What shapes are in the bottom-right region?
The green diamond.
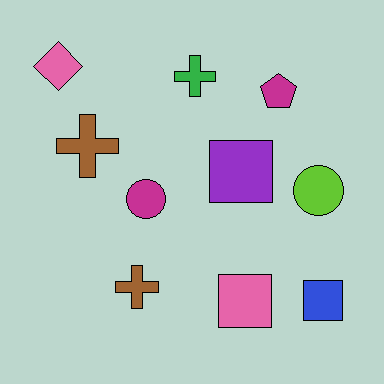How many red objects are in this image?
There are no red objects.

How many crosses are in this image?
There are 3 crosses.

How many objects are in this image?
There are 10 objects.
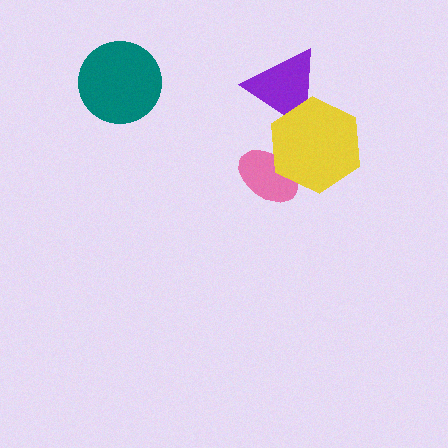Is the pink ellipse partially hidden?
Yes, it is partially covered by another shape.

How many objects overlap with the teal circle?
0 objects overlap with the teal circle.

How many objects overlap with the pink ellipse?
1 object overlaps with the pink ellipse.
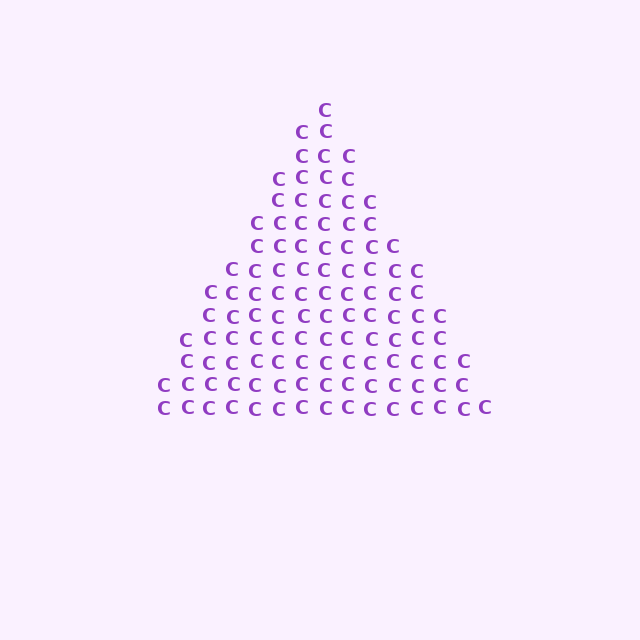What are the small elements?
The small elements are letter C's.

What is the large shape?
The large shape is a triangle.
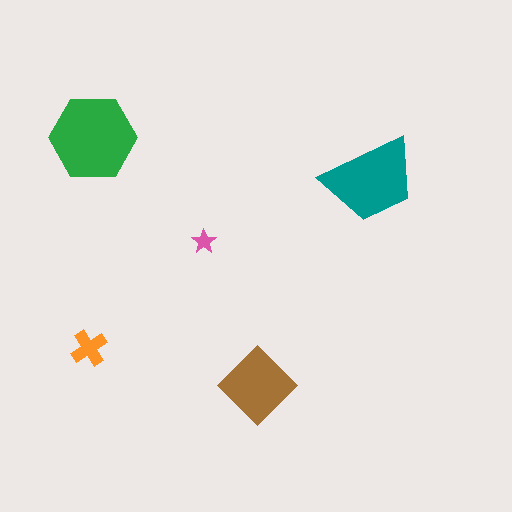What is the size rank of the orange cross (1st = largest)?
4th.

▶ _Goal_:
Transcribe the whole listing exactly. Pictures stay out of your copy.

▶ _Response_:
What shapes are in the bottom-right region?
The green diamond.
How many red objects are in this image?
There are no red objects.

How many crosses are in this image?
There are 3 crosses.

How many objects are in this image?
There are 10 objects.
Is the pink ellipse partially hidden?
Yes, it is partially covered by another shape.

How many objects overlap with the teal circle?
0 objects overlap with the teal circle.

How many objects overlap with the pink ellipse?
1 object overlaps with the pink ellipse.
What are the small elements?
The small elements are letter C's.

What is the large shape?
The large shape is a triangle.
What is the size rank of the orange cross (1st = largest)?
4th.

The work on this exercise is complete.